From the listing below, copy only the lines running from the line that contains "What small shapes is it made of?" to the line that contains "What geometric figure", both included.

********************

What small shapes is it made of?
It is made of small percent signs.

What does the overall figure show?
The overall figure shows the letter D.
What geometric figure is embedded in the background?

********************

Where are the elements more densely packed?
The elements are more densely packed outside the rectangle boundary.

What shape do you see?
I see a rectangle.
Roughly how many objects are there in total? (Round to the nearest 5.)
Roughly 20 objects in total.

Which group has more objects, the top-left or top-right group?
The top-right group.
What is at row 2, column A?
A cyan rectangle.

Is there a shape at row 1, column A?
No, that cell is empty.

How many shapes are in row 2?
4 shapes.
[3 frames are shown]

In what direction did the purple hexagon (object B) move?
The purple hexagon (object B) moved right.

********************

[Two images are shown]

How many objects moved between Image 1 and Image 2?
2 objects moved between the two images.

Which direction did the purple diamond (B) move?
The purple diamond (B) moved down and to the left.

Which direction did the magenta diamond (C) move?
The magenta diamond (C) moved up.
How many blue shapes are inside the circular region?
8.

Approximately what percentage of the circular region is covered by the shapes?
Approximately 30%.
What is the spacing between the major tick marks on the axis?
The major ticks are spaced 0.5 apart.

********************

:: Task output ::
What small shapes is it made of?
It is made of small percent signs.

What does the overall figure show?
The overall figure shows the letter D.
What geometric figure is embedded in the background?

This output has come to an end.